What you are asked to do
This exercise requires an exact output of the listing, images omitted.

Data for the task
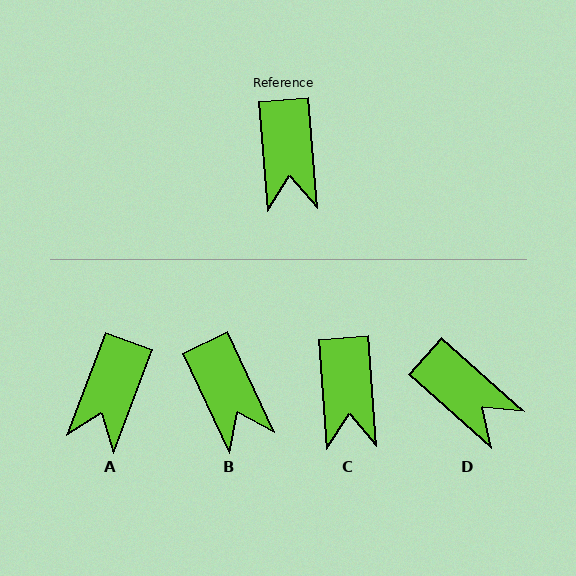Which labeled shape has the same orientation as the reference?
C.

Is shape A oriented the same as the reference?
No, it is off by about 25 degrees.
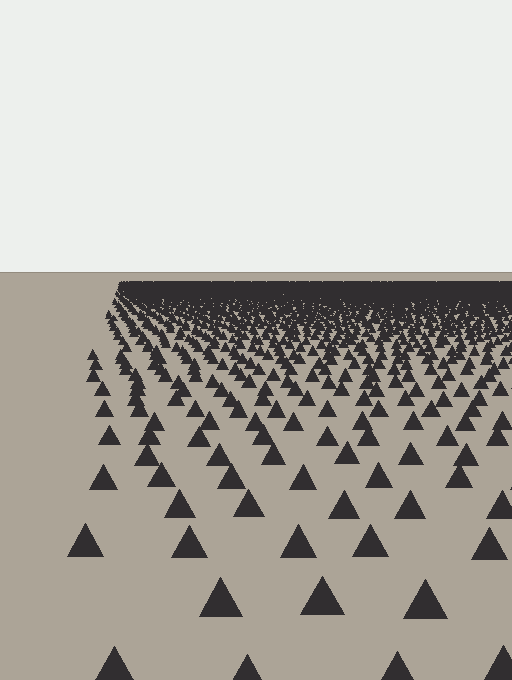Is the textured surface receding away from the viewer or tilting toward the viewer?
The surface is receding away from the viewer. Texture elements get smaller and denser toward the top.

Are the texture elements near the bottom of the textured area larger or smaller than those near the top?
Larger. Near the bottom, elements are closer to the viewer and appear at a bigger on-screen size.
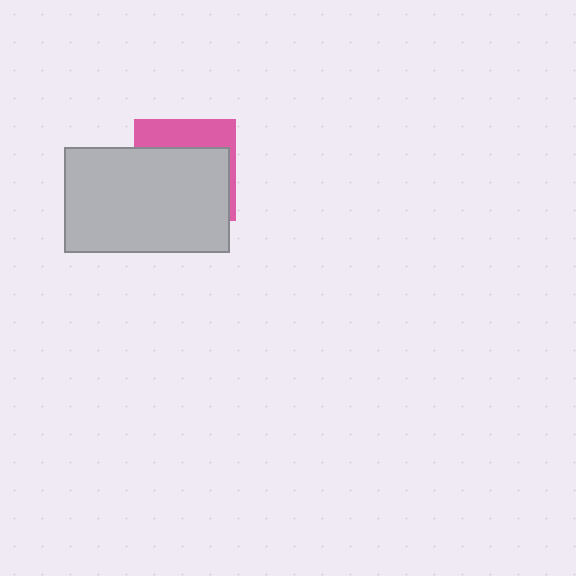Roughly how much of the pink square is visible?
A small part of it is visible (roughly 32%).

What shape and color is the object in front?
The object in front is a light gray rectangle.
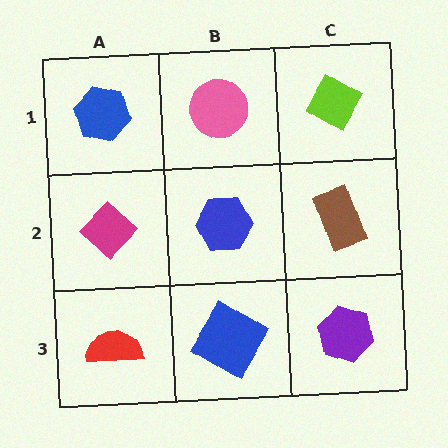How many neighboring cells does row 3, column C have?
2.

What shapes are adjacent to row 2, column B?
A pink circle (row 1, column B), a blue diamond (row 3, column B), a magenta diamond (row 2, column A), a brown rectangle (row 2, column C).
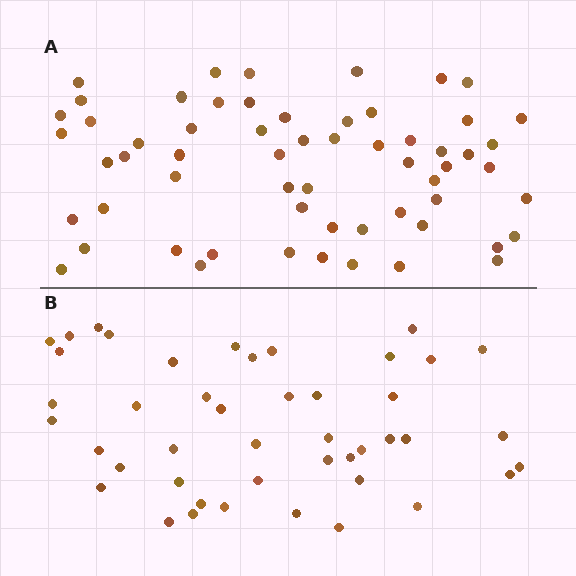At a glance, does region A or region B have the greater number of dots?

Result of the exercise
Which labeled shape has the same orientation as the reference?
C.

Is shape A oriented the same as the reference?
No, it is off by about 25 degrees.
Is the textured surface receding away from the viewer or tilting toward the viewer?
The surface is receding away from the viewer. Texture elements get smaller and denser toward the top.

Are the texture elements near the bottom of the textured area larger or smaller than those near the top?
Larger. Near the bottom, elements are closer to the viewer and appear at a bigger on-screen size.
Roughly how much of the pink square is visible?
A small part of it is visible (roughly 32%).

What shape and color is the object in front?
The object in front is a light gray rectangle.
How many neighboring cells does row 3, column C have?
2.

What shapes are adjacent to row 2, column B?
A pink circle (row 1, column B), a blue diamond (row 3, column B), a magenta diamond (row 2, column A), a brown rectangle (row 2, column C).
At a glance, does region A or region B have the greater number of dots?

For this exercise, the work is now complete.